Copy all the entries word for word, but omit the pictures.

+ + + + +

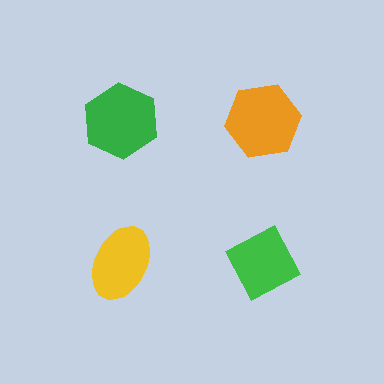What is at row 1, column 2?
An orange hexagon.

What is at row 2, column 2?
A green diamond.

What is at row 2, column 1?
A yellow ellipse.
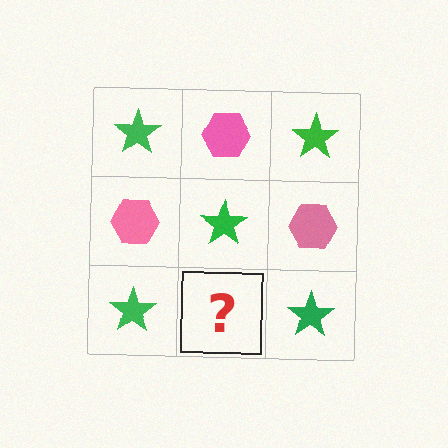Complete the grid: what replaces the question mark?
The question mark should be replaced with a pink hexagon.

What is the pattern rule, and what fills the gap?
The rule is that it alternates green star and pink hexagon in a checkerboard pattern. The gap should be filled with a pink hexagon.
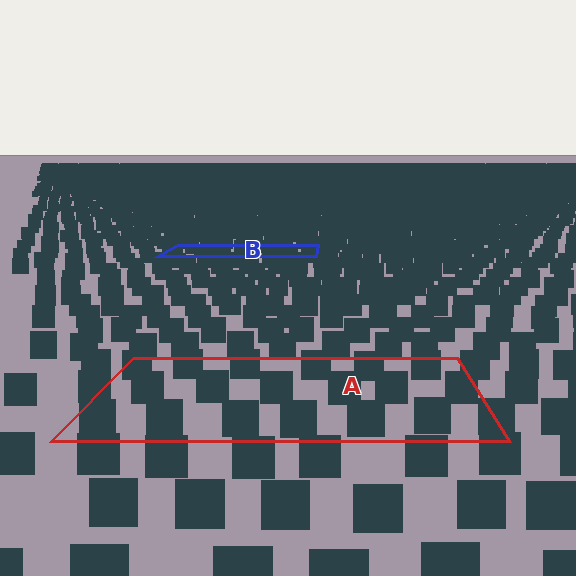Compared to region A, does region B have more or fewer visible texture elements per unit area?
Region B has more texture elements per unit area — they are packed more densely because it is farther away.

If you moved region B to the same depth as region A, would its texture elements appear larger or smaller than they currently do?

+ + + + +

§ Solution to this exercise:
What is at row 1, column 2?
An orange hexagon.

What is at row 2, column 2?
A green diamond.

What is at row 2, column 1?
A yellow ellipse.
Complete the grid: what replaces the question mark?
The question mark should be replaced with a pink hexagon.

What is the pattern rule, and what fills the gap?
The rule is that it alternates green star and pink hexagon in a checkerboard pattern. The gap should be filled with a pink hexagon.
Compared to region A, does region B have more or fewer visible texture elements per unit area?
Region B has more texture elements per unit area — they are packed more densely because it is farther away.

If you moved region B to the same depth as region A, would its texture elements appear larger or smaller than they currently do?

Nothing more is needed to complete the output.